Geometry dataset question entries
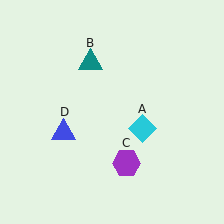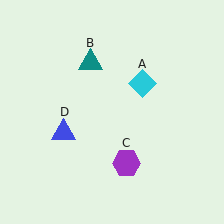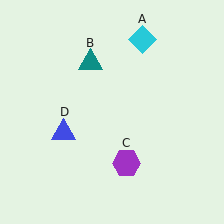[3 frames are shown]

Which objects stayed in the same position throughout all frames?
Teal triangle (object B) and purple hexagon (object C) and blue triangle (object D) remained stationary.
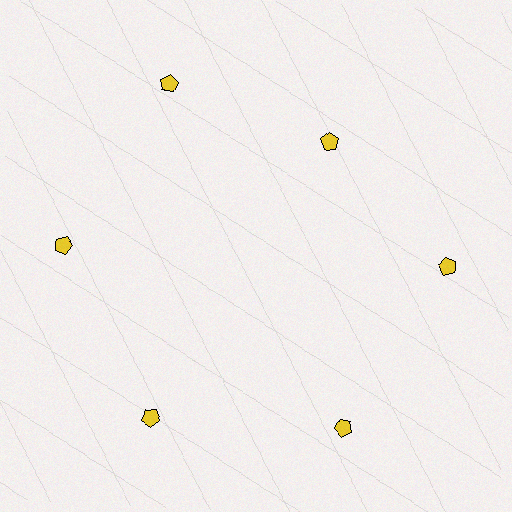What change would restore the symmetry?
The symmetry would be restored by moving it outward, back onto the ring so that all 6 pentagons sit at equal angles and equal distance from the center.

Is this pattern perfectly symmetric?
No. The 6 yellow pentagons are arranged in a ring, but one element near the 1 o'clock position is pulled inward toward the center, breaking the 6-fold rotational symmetry.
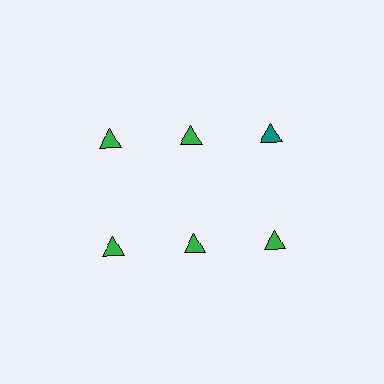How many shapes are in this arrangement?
There are 6 shapes arranged in a grid pattern.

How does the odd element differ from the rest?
It has a different color: teal instead of green.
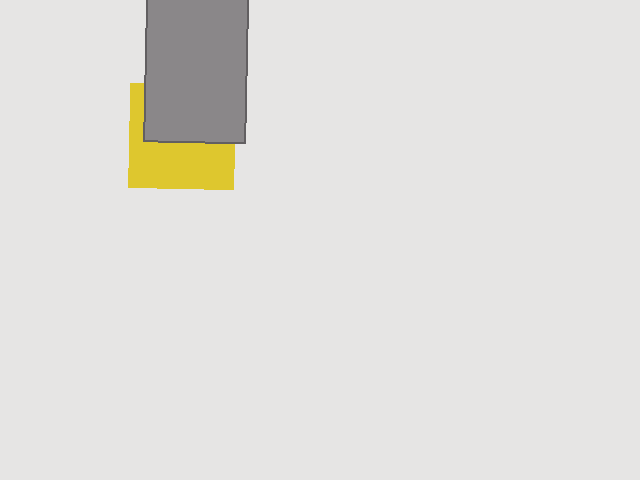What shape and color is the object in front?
The object in front is a gray rectangle.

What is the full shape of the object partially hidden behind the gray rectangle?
The partially hidden object is a yellow square.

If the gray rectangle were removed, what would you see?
You would see the complete yellow square.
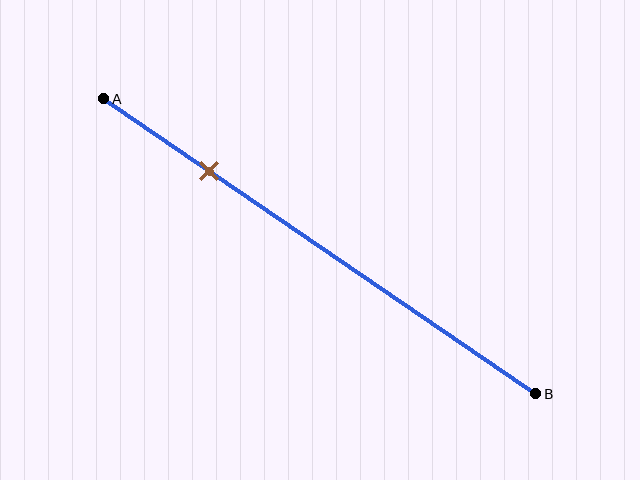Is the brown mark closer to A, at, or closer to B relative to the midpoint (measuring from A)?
The brown mark is closer to point A than the midpoint of segment AB.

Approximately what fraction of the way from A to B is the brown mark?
The brown mark is approximately 25% of the way from A to B.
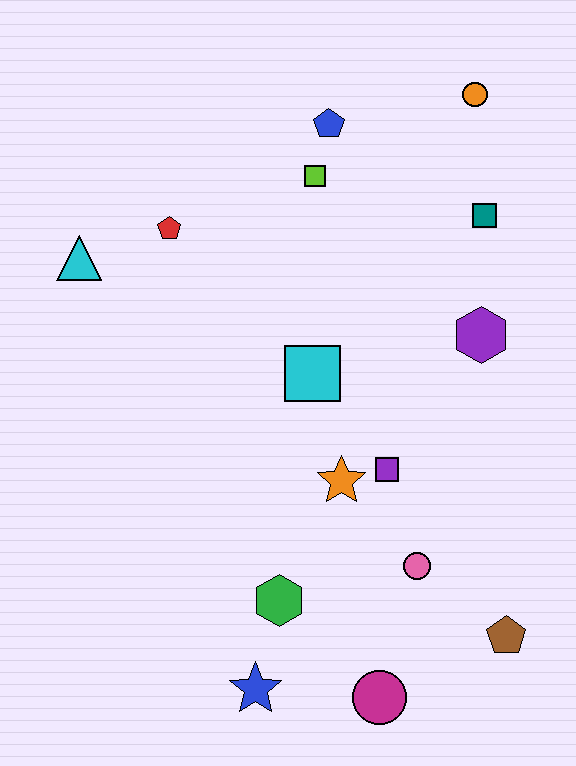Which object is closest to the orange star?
The purple square is closest to the orange star.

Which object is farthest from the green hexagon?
The orange circle is farthest from the green hexagon.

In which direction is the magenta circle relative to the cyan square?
The magenta circle is below the cyan square.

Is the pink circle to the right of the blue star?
Yes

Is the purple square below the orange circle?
Yes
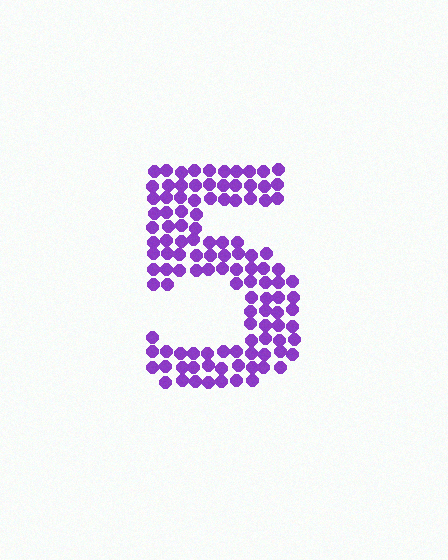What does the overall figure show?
The overall figure shows the digit 5.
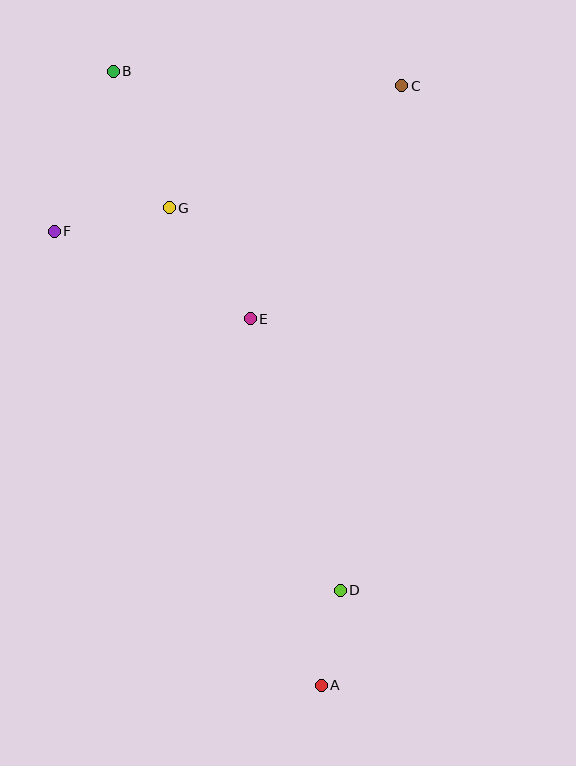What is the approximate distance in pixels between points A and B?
The distance between A and B is approximately 648 pixels.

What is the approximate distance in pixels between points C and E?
The distance between C and E is approximately 278 pixels.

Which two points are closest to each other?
Points A and D are closest to each other.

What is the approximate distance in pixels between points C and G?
The distance between C and G is approximately 262 pixels.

Requirement >>
Restate each entry word for word, leaving out any pictures.

Task solution >>
[3 frames are shown]

Which objects stayed in the same position throughout all frames?
Teal triangle (object B) and purple hexagon (object C) and blue triangle (object D) remained stationary.
What change would restore the symmetry?
The symmetry would be restored by moving it outward, back onto the ring so that all 6 pentagons sit at equal angles and equal distance from the center.

Is this pattern perfectly symmetric?
No. The 6 yellow pentagons are arranged in a ring, but one element near the 1 o'clock position is pulled inward toward the center, breaking the 6-fold rotational symmetry.
How many shapes are in this arrangement?
There are 6 shapes arranged in a grid pattern.

How does the odd element differ from the rest?
It has a different color: teal instead of green.
What shape and color is the object in front?
The object in front is a gray rectangle.

What is the full shape of the object partially hidden behind the gray rectangle?
The partially hidden object is a yellow square.

If the gray rectangle were removed, what would you see?
You would see the complete yellow square.
Is the brown mark closer to A, at, or closer to B relative to the midpoint (measuring from A)?
The brown mark is closer to point A than the midpoint of segment AB.

Approximately what fraction of the way from A to B is the brown mark?
The brown mark is approximately 25% of the way from A to B.
Which object is closest to the orange star?
The purple square is closest to the orange star.

Which object is farthest from the green hexagon?
The orange circle is farthest from the green hexagon.

In which direction is the magenta circle relative to the cyan square?
The magenta circle is below the cyan square.

Is the pink circle to the right of the blue star?
Yes

Is the purple square below the orange circle?
Yes
What does the overall figure show?
The overall figure shows the digit 5.
What is the approximate distance in pixels between points A and B?
The distance between A and B is approximately 648 pixels.

What is the approximate distance in pixels between points C and E?
The distance between C and E is approximately 278 pixels.

Which two points are closest to each other?
Points A and D are closest to each other.

What is the approximate distance in pixels between points C and G?
The distance between C and G is approximately 262 pixels.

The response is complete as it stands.